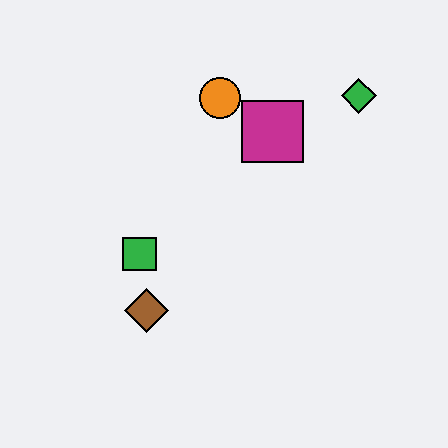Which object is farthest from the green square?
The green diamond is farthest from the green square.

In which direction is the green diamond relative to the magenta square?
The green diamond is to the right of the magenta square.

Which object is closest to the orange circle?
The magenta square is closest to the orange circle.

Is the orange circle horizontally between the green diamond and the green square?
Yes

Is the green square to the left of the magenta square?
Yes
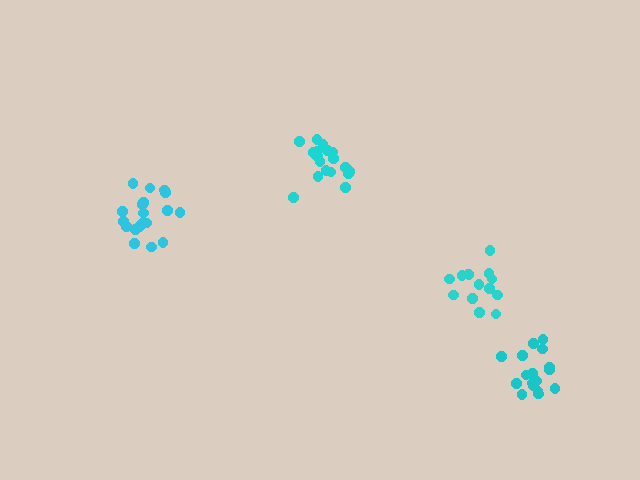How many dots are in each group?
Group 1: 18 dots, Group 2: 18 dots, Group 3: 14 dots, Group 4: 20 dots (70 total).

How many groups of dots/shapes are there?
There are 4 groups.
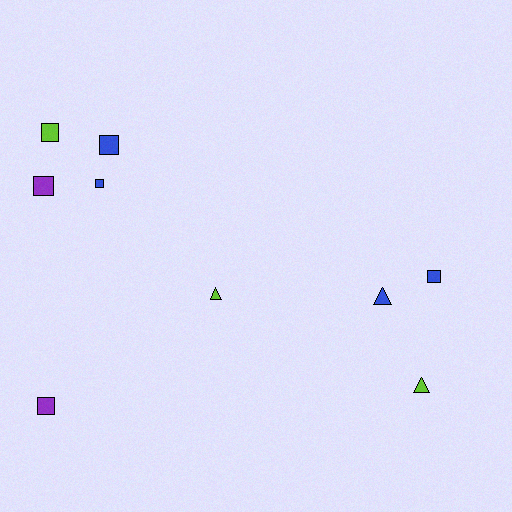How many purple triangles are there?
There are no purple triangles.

________

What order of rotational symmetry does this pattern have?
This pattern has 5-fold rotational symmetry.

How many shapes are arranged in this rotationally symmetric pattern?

________

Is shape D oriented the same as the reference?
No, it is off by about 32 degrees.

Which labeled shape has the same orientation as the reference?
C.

________

From the records above, copy out the line with "What order of", the line with "How many shapes", and every line between them, word for word.

What order of rotational symmetry does this pattern have?
This pattern has 5-fold rotational symmetry.

How many shapes are arranged in this rotationally symmetric pattern?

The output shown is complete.